Problem description
Reproduce the records below exactly as they appear, omitting any pictures they contain.

-------

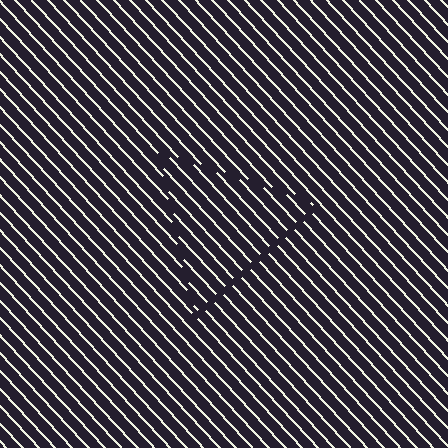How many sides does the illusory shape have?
3 sides — the line-ends trace a triangle.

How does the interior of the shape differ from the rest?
The interior of the shape contains the same grating, shifted by half a period — the contour is defined by the phase discontinuity where line-ends from the inner and outer gratings abut.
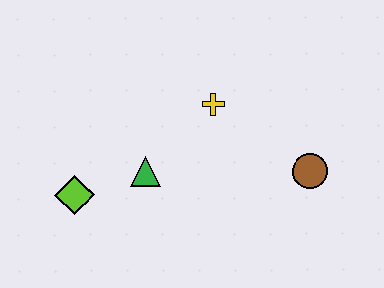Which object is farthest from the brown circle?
The lime diamond is farthest from the brown circle.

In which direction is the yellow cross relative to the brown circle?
The yellow cross is to the left of the brown circle.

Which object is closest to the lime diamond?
The green triangle is closest to the lime diamond.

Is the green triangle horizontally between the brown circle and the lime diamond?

-------

Finished task
How many sides does the illusory shape have?
3 sides — the line-ends trace a triangle.

How does the interior of the shape differ from the rest?
The interior of the shape contains the same grating, shifted by half a period — the contour is defined by the phase discontinuity where line-ends from the inner and outer gratings abut.
Which object is farthest from the brown circle?
The lime diamond is farthest from the brown circle.

In which direction is the yellow cross relative to the brown circle?
The yellow cross is to the left of the brown circle.

Which object is closest to the lime diamond?
The green triangle is closest to the lime diamond.

Is the green triangle horizontally between the brown circle and the lime diamond?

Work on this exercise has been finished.